**Exercise**
Repeat the listing that follows, character for character, minus the pictures.

Saved data entries:
* * * * *

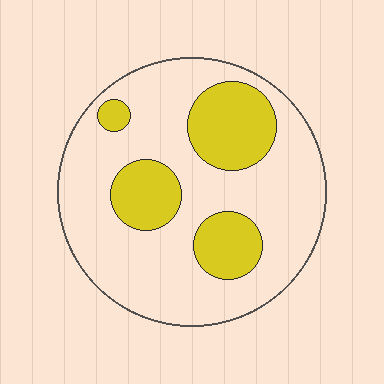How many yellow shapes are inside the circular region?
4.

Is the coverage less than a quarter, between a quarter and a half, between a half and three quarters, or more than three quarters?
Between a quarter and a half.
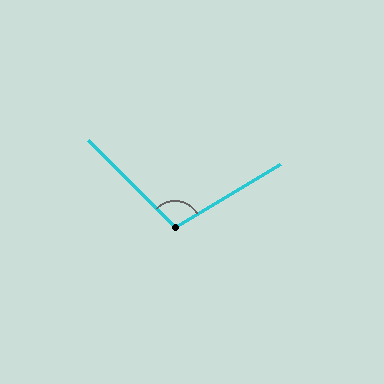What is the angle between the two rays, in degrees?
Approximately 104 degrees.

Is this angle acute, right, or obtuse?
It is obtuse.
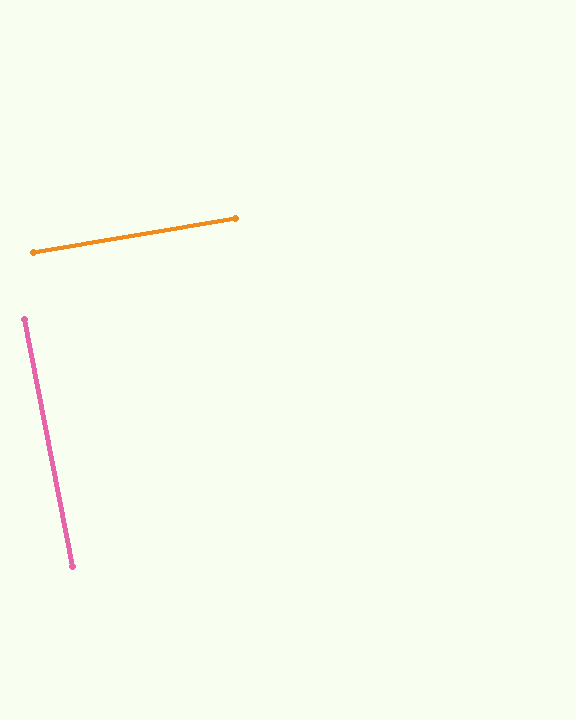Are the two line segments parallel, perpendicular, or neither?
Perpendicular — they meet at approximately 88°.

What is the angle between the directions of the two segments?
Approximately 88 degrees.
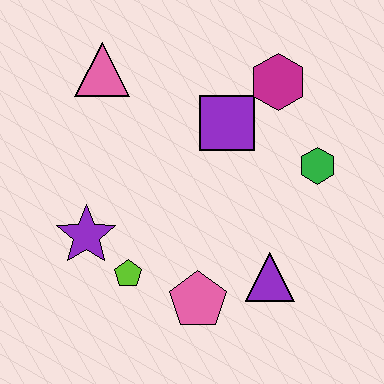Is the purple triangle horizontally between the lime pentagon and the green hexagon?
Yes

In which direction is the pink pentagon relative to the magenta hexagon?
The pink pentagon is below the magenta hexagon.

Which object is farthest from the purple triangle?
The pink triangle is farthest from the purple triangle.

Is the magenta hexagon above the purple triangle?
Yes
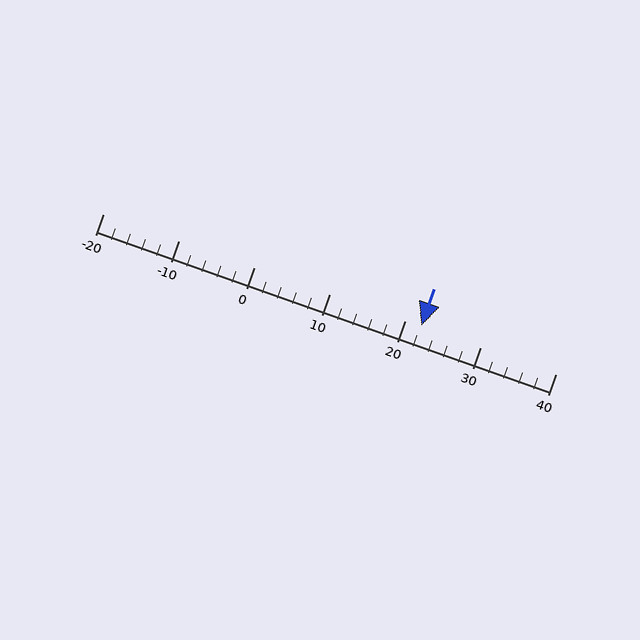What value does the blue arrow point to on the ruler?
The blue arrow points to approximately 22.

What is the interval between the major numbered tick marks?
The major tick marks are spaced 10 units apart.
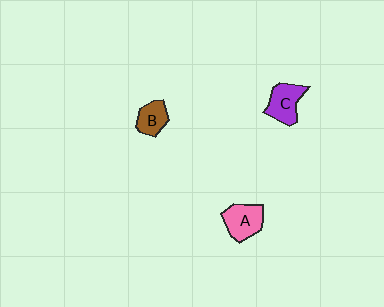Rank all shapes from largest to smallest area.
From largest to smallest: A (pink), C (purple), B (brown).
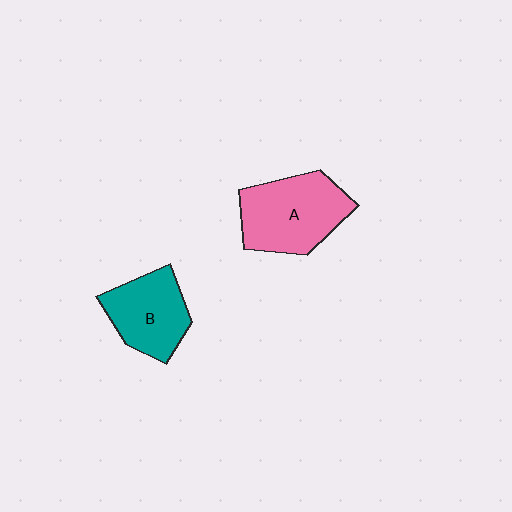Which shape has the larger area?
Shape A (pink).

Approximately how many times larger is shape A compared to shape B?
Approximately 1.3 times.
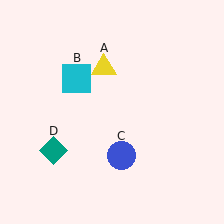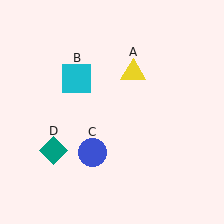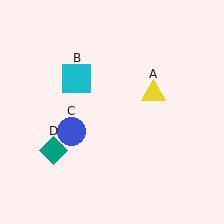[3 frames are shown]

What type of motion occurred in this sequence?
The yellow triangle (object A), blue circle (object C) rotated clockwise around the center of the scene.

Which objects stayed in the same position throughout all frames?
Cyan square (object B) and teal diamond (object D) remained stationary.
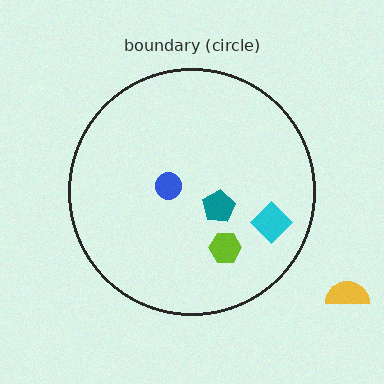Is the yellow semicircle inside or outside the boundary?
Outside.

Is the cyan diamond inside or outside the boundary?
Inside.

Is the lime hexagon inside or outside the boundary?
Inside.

* * * * *

**Task response**
How many yellow shapes are inside the circular region?
4.

Is the coverage less than a quarter, between a quarter and a half, between a half and three quarters, or more than three quarters?
Between a quarter and a half.
What is the angle between the two rays, in degrees?
Approximately 104 degrees.

Is this angle acute, right, or obtuse?
It is obtuse.
Are the two line segments parallel, perpendicular, or neither?
Perpendicular — they meet at approximately 88°.

What is the angle between the directions of the two segments?
Approximately 88 degrees.
Is the purple triangle horizontally between the lime pentagon and the green hexagon?
Yes

In which direction is the pink pentagon relative to the magenta hexagon?
The pink pentagon is below the magenta hexagon.

Which object is farthest from the purple triangle?
The pink triangle is farthest from the purple triangle.

Is the magenta hexagon above the purple triangle?
Yes
What value does the blue arrow point to on the ruler?
The blue arrow points to approximately 22.

What is the interval between the major numbered tick marks?
The major tick marks are spaced 10 units apart.
Rank all shapes from largest to smallest area.
From largest to smallest: A (pink), C (purple), B (brown).
Which shape has the larger area?
Shape A (pink).

Approximately how many times larger is shape A compared to shape B?
Approximately 1.3 times.
[3 frames are shown]

What type of motion occurred in this sequence?
The yellow triangle (object A), blue circle (object C) rotated clockwise around the center of the scene.

Which objects stayed in the same position throughout all frames?
Cyan square (object B) and teal diamond (object D) remained stationary.
Is the yellow semicircle inside or outside the boundary?
Outside.

Is the cyan diamond inside or outside the boundary?
Inside.

Is the lime hexagon inside or outside the boundary?
Inside.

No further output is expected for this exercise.